• Data shown
:::

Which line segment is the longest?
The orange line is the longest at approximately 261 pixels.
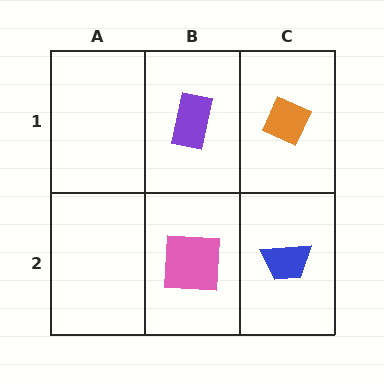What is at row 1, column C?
An orange diamond.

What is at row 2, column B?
A pink square.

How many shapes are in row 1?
2 shapes.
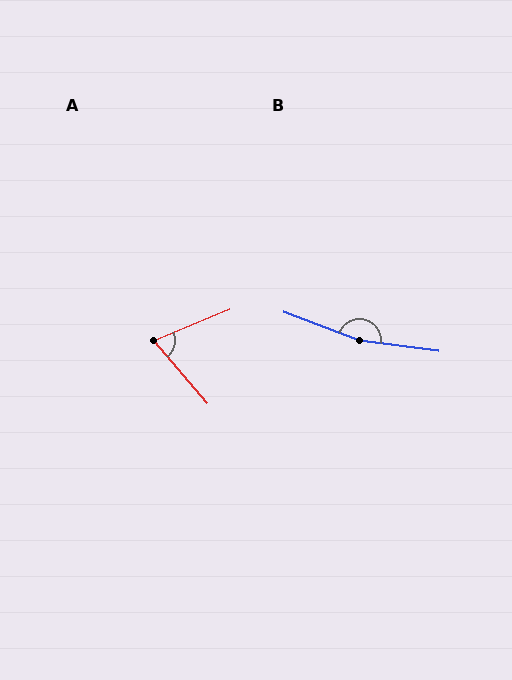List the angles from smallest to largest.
A (72°), B (167°).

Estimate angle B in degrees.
Approximately 167 degrees.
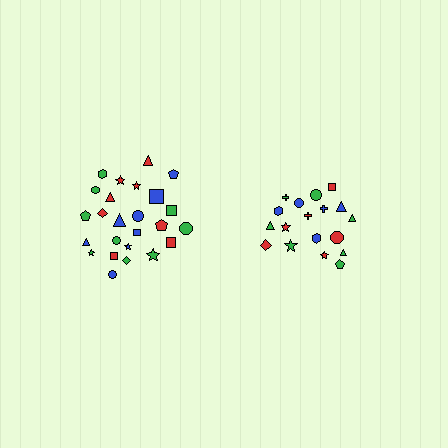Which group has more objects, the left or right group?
The left group.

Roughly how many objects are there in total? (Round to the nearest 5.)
Roughly 45 objects in total.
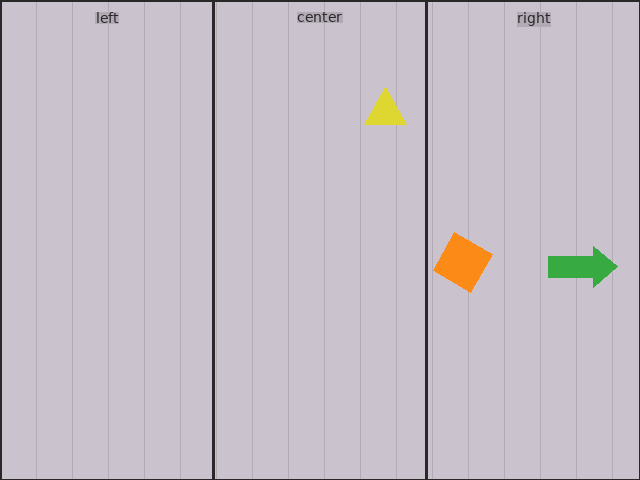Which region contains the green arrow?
The right region.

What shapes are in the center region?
The yellow triangle.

:::

• Aim
Give every line back word for word and leave the pictures out.

• Task result
Which line segment is the longest?
The orange line is the longest at approximately 261 pixels.
What is at row 1, column C?
An orange diamond.

What is at row 2, column B?
A pink square.

How many shapes are in row 1?
2 shapes.
List the angles from smallest to largest.
A (72°), B (167°).

Estimate angle B in degrees.
Approximately 167 degrees.
Which group has more objects, the left or right group?
The left group.

Roughly how many objects are there in total? (Round to the nearest 5.)
Roughly 45 objects in total.
Which region contains the green arrow?
The right region.

What shapes are in the center region?
The yellow triangle.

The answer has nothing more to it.